Copy all of the material word for word, except for the pictures.

— START OF SUPPLIED INFORMATION —

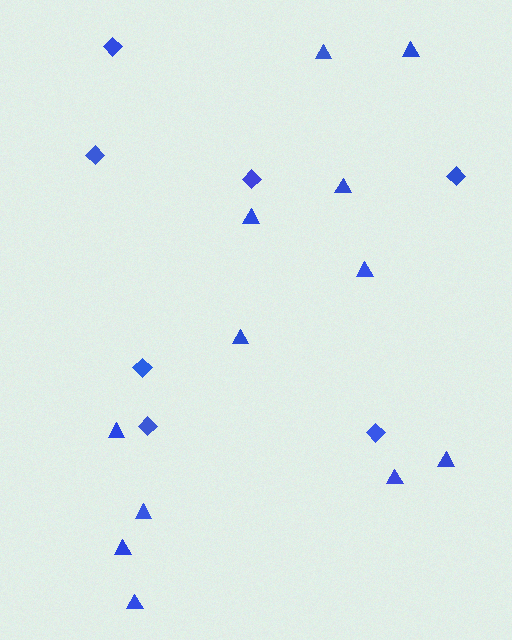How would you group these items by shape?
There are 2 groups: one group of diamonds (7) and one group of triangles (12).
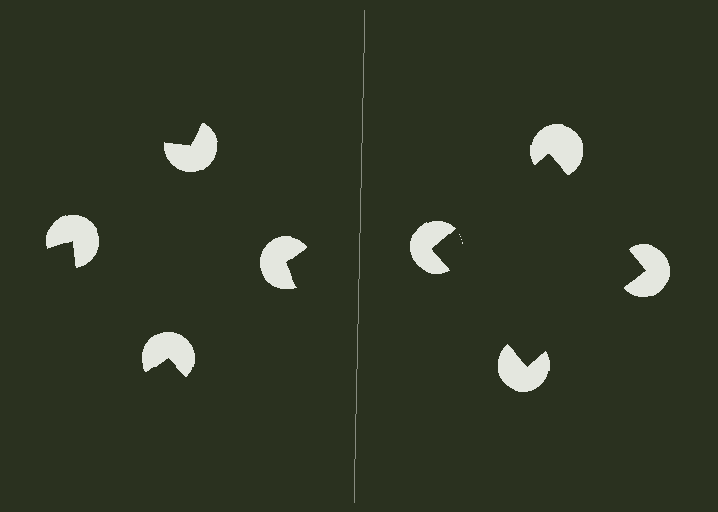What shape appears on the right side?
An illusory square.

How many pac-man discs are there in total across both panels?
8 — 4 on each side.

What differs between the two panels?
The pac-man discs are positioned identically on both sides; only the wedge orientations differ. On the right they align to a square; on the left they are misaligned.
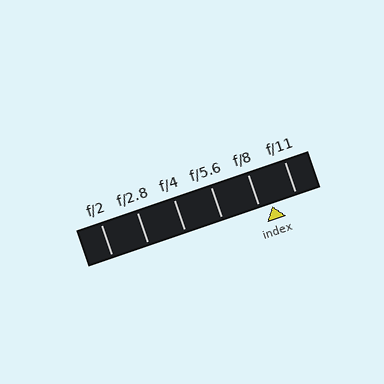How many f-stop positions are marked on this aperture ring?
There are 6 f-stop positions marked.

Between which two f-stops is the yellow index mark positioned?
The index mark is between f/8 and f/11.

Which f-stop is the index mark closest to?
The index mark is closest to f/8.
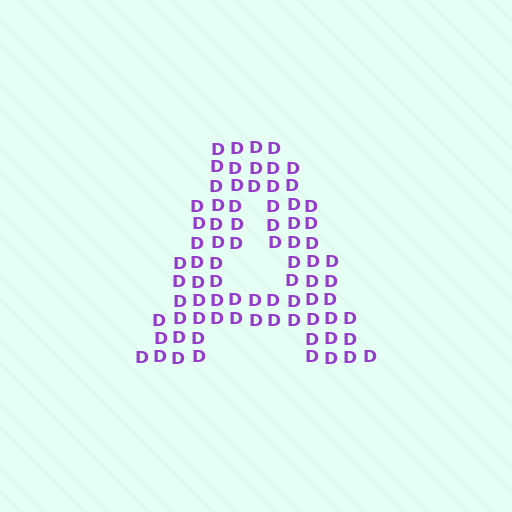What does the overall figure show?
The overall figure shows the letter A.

— END OF SUPPLIED INFORMATION —

**COMPLETED EXERCISE:**
How would you group these items by shape?
There are 2 groups: one group of diamonds (7) and one group of triangles (12).
What shape appears on the right side?
An illusory square.

How many pac-man discs are there in total across both panels?
8 — 4 on each side.

What differs between the two panels?
The pac-man discs are positioned identically on both sides; only the wedge orientations differ. On the right they align to a square; on the left they are misaligned.
How many f-stop positions are marked on this aperture ring?
There are 6 f-stop positions marked.

Between which two f-stops is the yellow index mark positioned?
The index mark is between f/8 and f/11.

Which f-stop is the index mark closest to?
The index mark is closest to f/8.
What does the overall figure show?
The overall figure shows the letter A.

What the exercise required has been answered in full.